* **EXERCISE DETAILS**
Reproduce exactly the lines from the one containing "What type of shape is labeled B?" through the end of the listing, minus the pictures.

* **RAW DATA**
☆ ☆ ☆

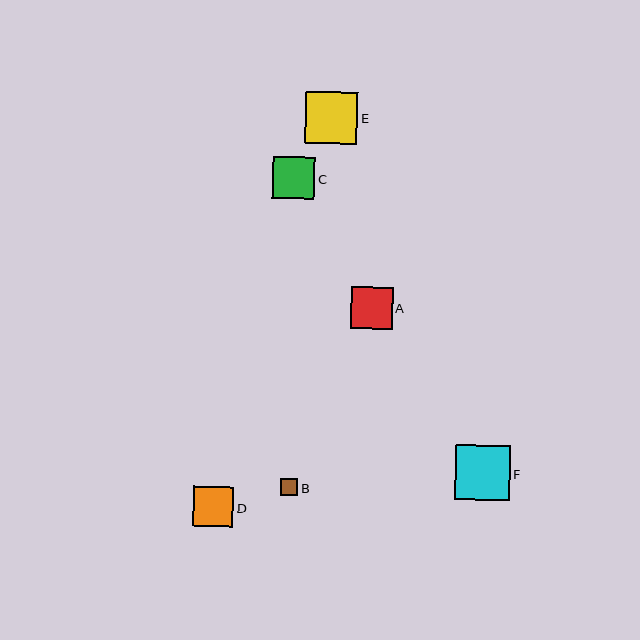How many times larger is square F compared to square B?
Square F is approximately 3.3 times the size of square B.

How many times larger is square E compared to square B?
Square E is approximately 3.1 times the size of square B.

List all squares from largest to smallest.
From largest to smallest: F, E, A, C, D, B.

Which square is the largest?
Square F is the largest with a size of approximately 55 pixels.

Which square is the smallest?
Square B is the smallest with a size of approximately 17 pixels.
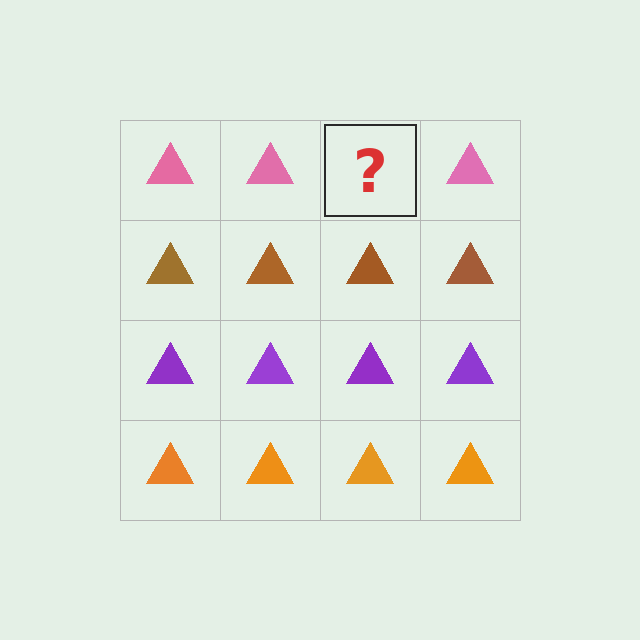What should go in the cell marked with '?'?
The missing cell should contain a pink triangle.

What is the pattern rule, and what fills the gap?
The rule is that each row has a consistent color. The gap should be filled with a pink triangle.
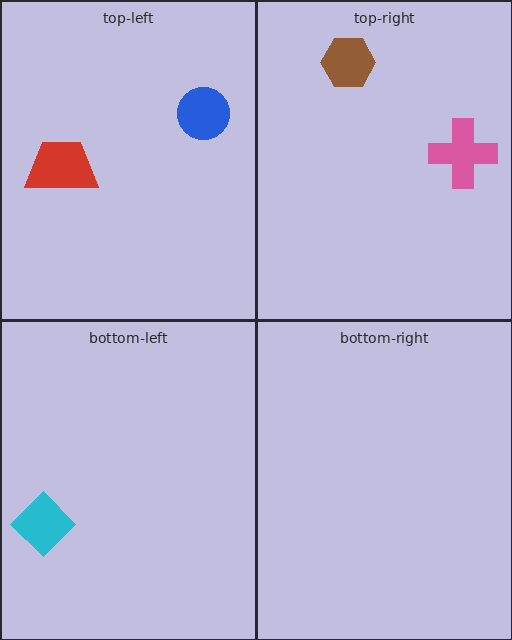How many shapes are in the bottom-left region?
1.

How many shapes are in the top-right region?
2.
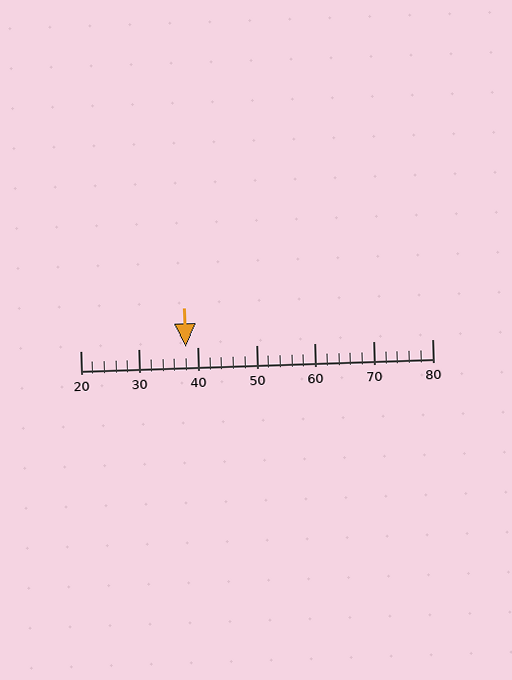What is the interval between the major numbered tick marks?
The major tick marks are spaced 10 units apart.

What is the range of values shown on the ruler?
The ruler shows values from 20 to 80.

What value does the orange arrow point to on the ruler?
The orange arrow points to approximately 38.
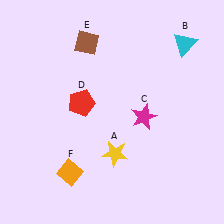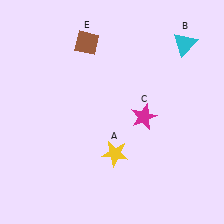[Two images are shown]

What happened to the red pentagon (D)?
The red pentagon (D) was removed in Image 2. It was in the top-left area of Image 1.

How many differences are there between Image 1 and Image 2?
There are 2 differences between the two images.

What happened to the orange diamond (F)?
The orange diamond (F) was removed in Image 2. It was in the bottom-left area of Image 1.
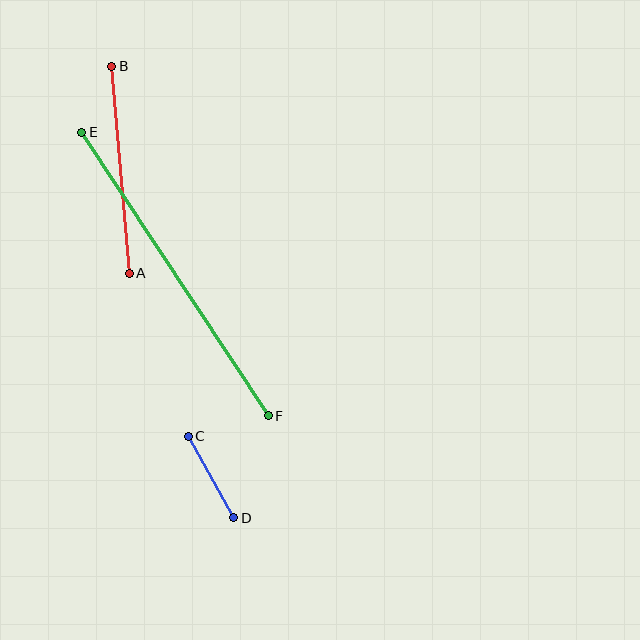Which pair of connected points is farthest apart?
Points E and F are farthest apart.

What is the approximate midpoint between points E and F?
The midpoint is at approximately (175, 274) pixels.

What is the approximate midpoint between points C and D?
The midpoint is at approximately (211, 477) pixels.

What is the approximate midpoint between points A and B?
The midpoint is at approximately (121, 170) pixels.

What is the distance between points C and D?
The distance is approximately 93 pixels.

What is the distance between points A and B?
The distance is approximately 208 pixels.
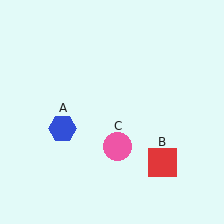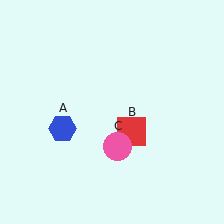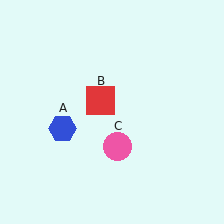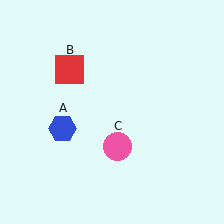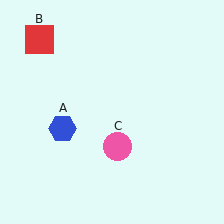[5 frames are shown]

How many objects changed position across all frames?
1 object changed position: red square (object B).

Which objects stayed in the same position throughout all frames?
Blue hexagon (object A) and pink circle (object C) remained stationary.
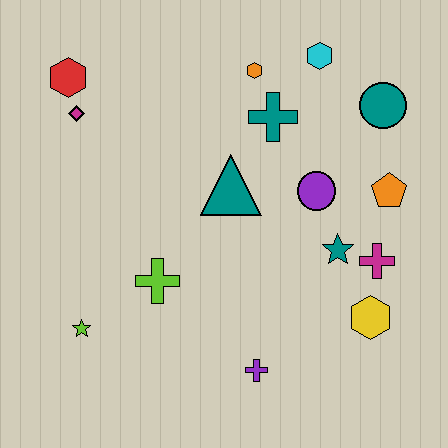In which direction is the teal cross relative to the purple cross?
The teal cross is above the purple cross.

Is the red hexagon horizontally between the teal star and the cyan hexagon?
No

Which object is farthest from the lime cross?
The teal circle is farthest from the lime cross.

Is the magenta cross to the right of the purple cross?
Yes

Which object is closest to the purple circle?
The teal star is closest to the purple circle.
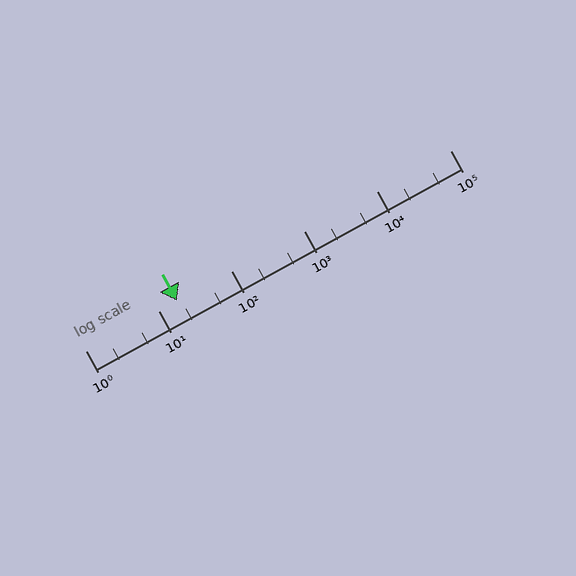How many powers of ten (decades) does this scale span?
The scale spans 5 decades, from 1 to 100000.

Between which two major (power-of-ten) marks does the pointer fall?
The pointer is between 10 and 100.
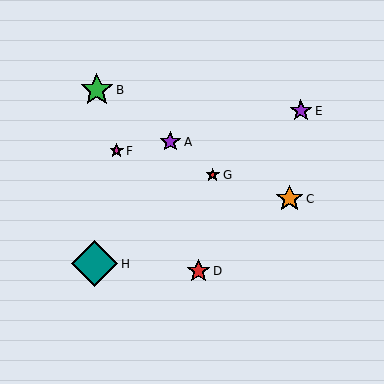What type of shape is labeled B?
Shape B is a green star.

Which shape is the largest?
The teal diamond (labeled H) is the largest.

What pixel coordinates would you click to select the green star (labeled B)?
Click at (97, 90) to select the green star B.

☆ ☆ ☆

* **RESPONSE BELOW**
What type of shape is labeled B?
Shape B is a green star.

Which shape is the largest?
The teal diamond (labeled H) is the largest.

What pixel coordinates would you click to select the green star (labeled B)?
Click at (97, 90) to select the green star B.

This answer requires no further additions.